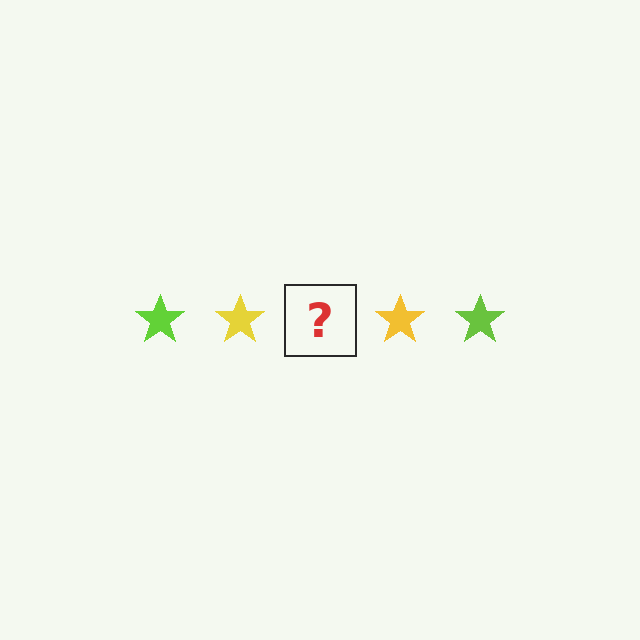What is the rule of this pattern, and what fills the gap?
The rule is that the pattern cycles through lime, yellow stars. The gap should be filled with a lime star.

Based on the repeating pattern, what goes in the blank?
The blank should be a lime star.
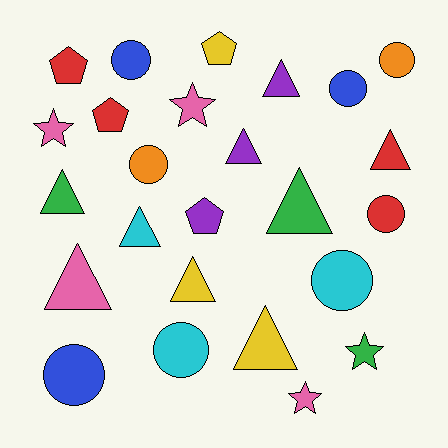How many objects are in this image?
There are 25 objects.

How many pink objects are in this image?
There are 4 pink objects.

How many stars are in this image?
There are 4 stars.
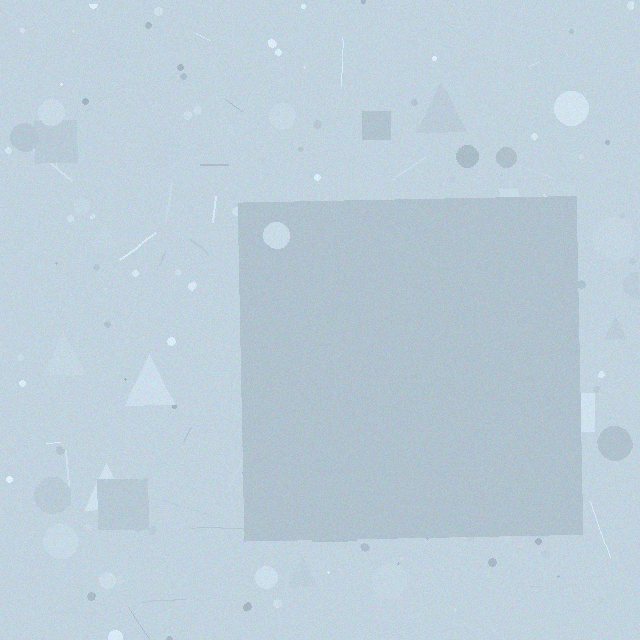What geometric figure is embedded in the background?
A square is embedded in the background.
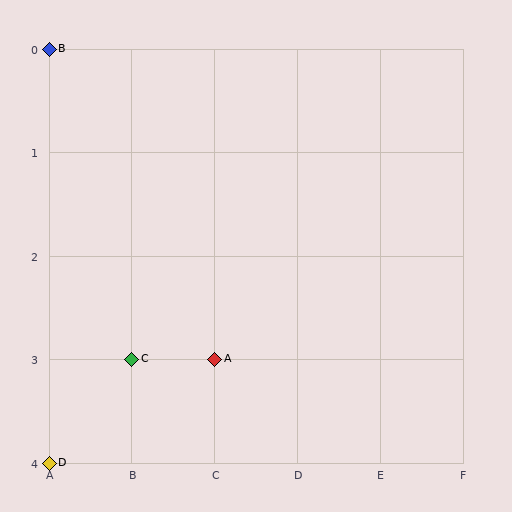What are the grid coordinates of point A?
Point A is at grid coordinates (C, 3).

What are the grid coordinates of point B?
Point B is at grid coordinates (A, 0).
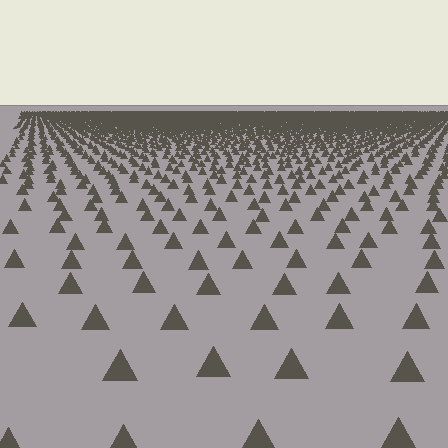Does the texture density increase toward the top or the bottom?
Density increases toward the top.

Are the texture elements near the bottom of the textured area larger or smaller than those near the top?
Larger. Near the bottom, elements are closer to the viewer and appear at a bigger on-screen size.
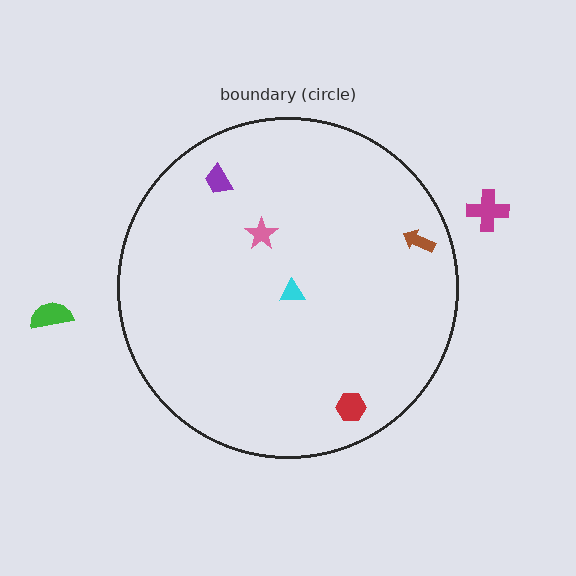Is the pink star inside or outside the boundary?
Inside.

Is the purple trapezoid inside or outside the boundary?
Inside.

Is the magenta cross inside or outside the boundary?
Outside.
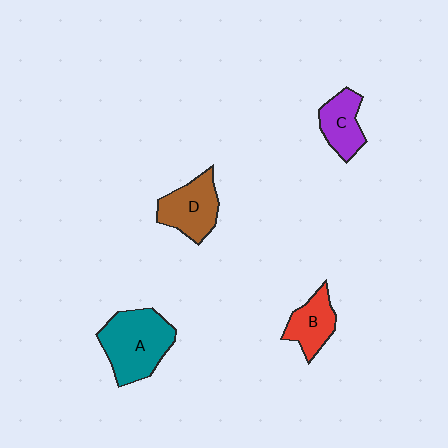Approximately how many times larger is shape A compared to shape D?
Approximately 1.4 times.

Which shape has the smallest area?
Shape B (red).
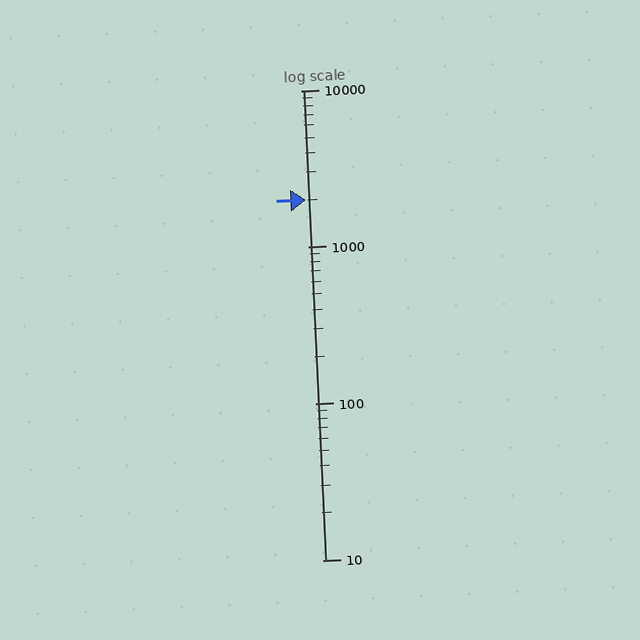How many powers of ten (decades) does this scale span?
The scale spans 3 decades, from 10 to 10000.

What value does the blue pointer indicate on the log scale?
The pointer indicates approximately 2000.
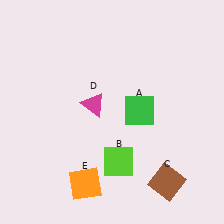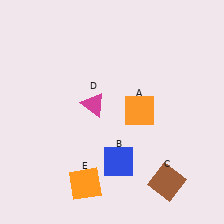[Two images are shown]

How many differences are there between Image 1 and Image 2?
There are 2 differences between the two images.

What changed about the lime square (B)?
In Image 1, B is lime. In Image 2, it changed to blue.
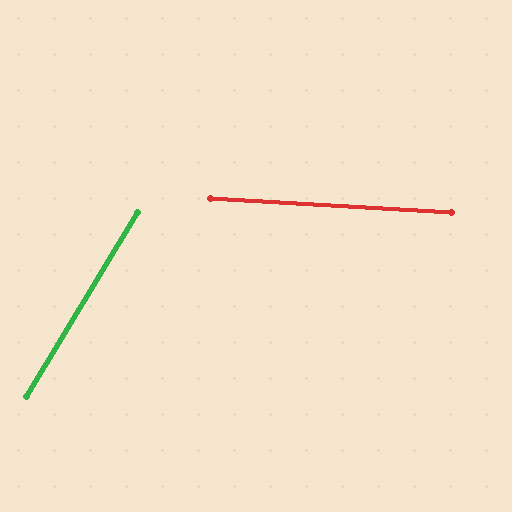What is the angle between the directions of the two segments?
Approximately 63 degrees.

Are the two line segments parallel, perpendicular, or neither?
Neither parallel nor perpendicular — they differ by about 63°.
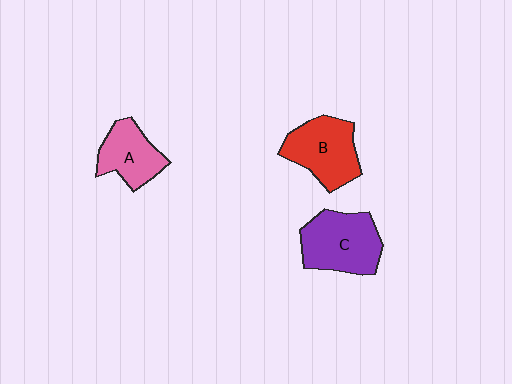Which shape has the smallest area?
Shape A (pink).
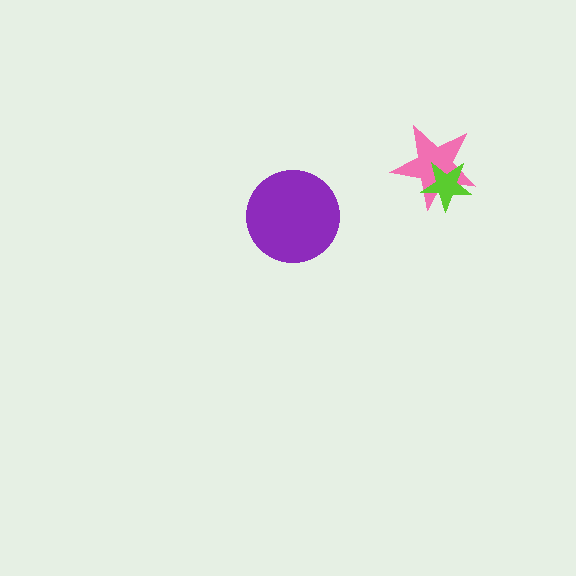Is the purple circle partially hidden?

■ ■ ■ ■ ■

* [DIRECTION]
Starting at the line with "What value does", output each line through the final one of the listing above, and nothing else. Pictures are to be left out.

* [RESULT BELOW]
What value does the blue pointer indicate on the log scale?
The pointer indicates approximately 2000.
[Two images are shown]

How many differences are there between Image 1 and Image 2?
There are 2 differences between the two images.

What changed about the lime square (B)?
In Image 1, B is lime. In Image 2, it changed to blue.
What is the angle between the directions of the two segments?
Approximately 63 degrees.

Are the two line segments parallel, perpendicular, or neither?
Neither parallel nor perpendicular — they differ by about 63°.
Which shape has the smallest area?
Shape A (pink).
Is the purple circle partially hidden?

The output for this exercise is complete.